_WHAT TO DO_
Word for word, reproduce the records, keeping none of the pictures.

_ENTRIES SUPPLIED_

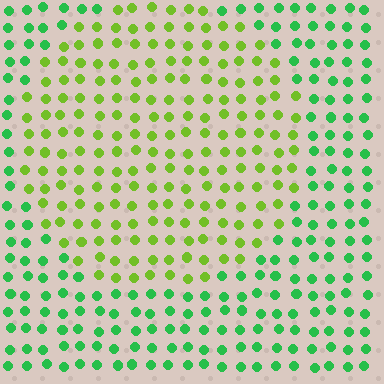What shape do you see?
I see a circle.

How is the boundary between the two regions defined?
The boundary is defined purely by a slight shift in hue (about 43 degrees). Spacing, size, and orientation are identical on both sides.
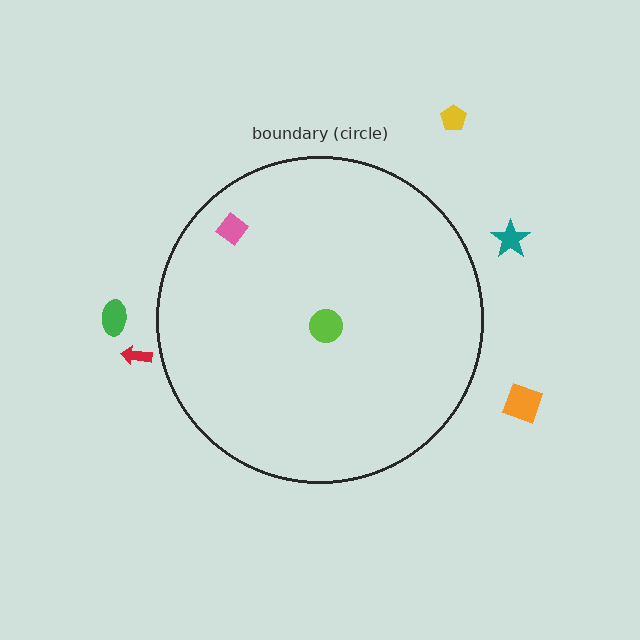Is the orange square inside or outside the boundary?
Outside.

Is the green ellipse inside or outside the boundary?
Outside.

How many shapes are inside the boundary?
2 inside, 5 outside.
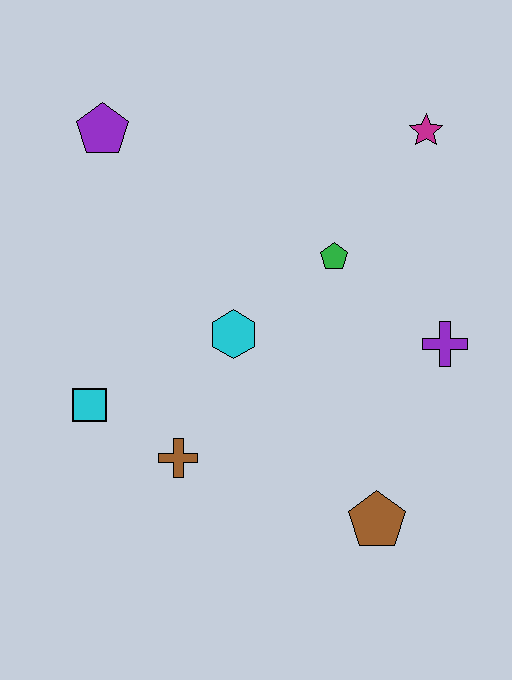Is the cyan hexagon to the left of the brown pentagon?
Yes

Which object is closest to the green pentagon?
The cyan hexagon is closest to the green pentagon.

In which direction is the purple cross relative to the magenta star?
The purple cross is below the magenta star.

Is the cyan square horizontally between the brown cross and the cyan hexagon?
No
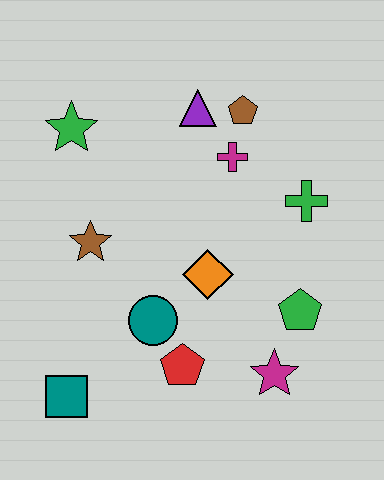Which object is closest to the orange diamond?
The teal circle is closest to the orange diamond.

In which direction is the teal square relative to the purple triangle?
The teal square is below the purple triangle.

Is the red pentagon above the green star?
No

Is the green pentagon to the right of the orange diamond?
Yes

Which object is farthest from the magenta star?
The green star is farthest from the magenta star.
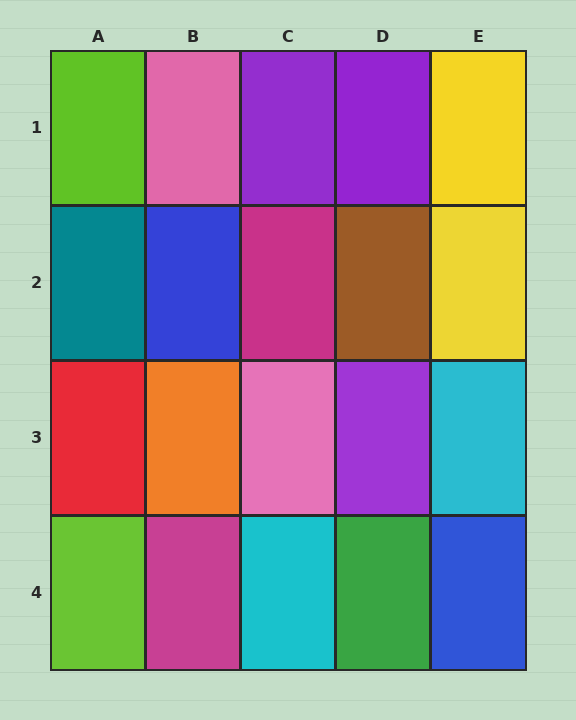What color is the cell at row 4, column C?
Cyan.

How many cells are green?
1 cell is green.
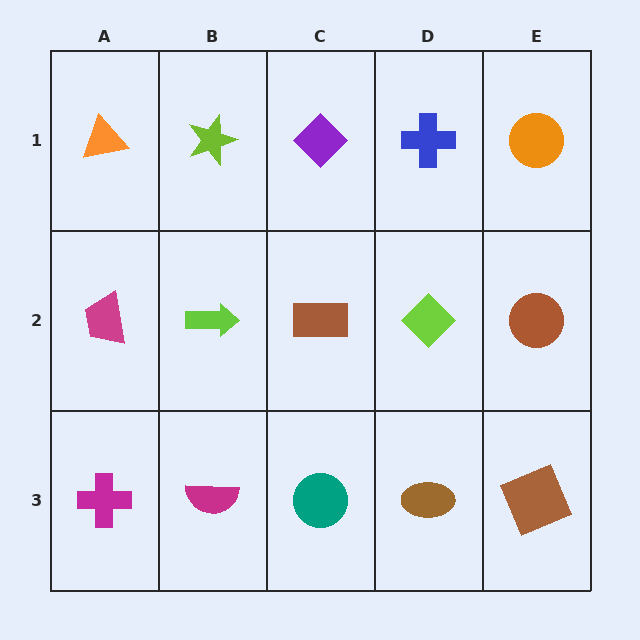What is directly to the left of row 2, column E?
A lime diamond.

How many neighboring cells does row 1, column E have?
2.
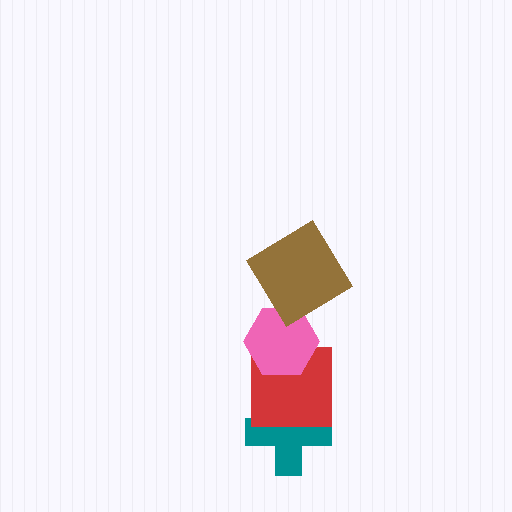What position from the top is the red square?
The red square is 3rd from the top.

_REPLY_
What shape do you see?
I see a circle.

How is the boundary between the two regions defined?
The boundary is defined purely by a slight shift in hue (about 43 degrees). Spacing, size, and orientation are identical on both sides.
Is the orange square inside or outside the boundary?
Outside.

Is the green ellipse inside or outside the boundary?
Outside.

How many shapes are inside the boundary?
2 inside, 5 outside.
Is the cyan hexagon to the left of the brown pentagon?
Yes

Which object is closest to the green pentagon?
The cyan hexagon is closest to the green pentagon.

In which direction is the purple cross relative to the magenta star?
The purple cross is below the magenta star.

Is the cyan square horizontally between the brown cross and the cyan hexagon?
No
Which object is closest to the orange diamond?
The teal circle is closest to the orange diamond.

In which direction is the teal square relative to the purple triangle?
The teal square is below the purple triangle.

Is the red pentagon above the green star?
No

Is the green pentagon to the right of the orange diamond?
Yes

Which object is farthest from the magenta star?
The green star is farthest from the magenta star.
What color is the cell at row 4, column C?
Cyan.

How many cells are green?
1 cell is green.
What is directly to the left of row 2, column E?
A lime diamond.

How many neighboring cells does row 1, column E have?
2.
What position from the top is the red square?
The red square is 3rd from the top.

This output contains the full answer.